Turn the data, starting at its first line and ending at the line that contains "308,86 -> 369,202", into a Markdown table with an Index column numbering each row and an Entry column holding the line. Leave out blank lines.

* Begin *

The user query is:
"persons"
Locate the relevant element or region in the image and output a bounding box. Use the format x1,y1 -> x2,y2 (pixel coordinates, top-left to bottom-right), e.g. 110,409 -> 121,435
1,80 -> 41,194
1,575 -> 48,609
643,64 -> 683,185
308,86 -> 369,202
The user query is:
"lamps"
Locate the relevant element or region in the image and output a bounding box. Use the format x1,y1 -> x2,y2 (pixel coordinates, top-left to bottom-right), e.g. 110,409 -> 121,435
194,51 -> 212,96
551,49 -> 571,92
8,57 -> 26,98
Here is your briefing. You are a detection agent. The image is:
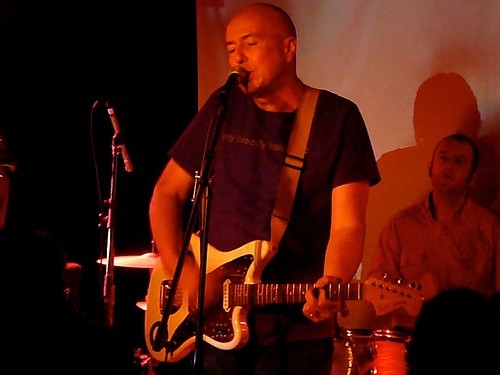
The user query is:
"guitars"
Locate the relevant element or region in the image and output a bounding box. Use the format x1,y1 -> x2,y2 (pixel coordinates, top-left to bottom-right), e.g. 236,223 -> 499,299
143,232 -> 424,362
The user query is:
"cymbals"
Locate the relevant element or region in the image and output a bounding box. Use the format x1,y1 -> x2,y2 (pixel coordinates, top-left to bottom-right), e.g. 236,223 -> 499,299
96,239 -> 159,270
135,300 -> 147,311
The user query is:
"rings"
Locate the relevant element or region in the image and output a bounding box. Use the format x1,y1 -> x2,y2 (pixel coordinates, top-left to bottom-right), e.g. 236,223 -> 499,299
310,312 -> 317,317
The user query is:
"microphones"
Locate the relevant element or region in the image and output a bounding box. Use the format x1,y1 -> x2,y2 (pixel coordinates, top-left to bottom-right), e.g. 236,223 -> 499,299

* End *

**Output for this exercise**:
| Index | Entry |
|---|---|
| 1 | The user query is: |
| 2 | "persons" |
| 3 | Locate the relevant element or region in the image and output a bounding box. Use the format x1,y1 -> x2,y2 (pixel coordinates, top-left to bottom-right), e.g. 110,409 -> 121,435 |
| 4 | 1,80 -> 41,194 |
| 5 | 1,575 -> 48,609 |
| 6 | 643,64 -> 683,185 |
| 7 | 308,86 -> 369,202 |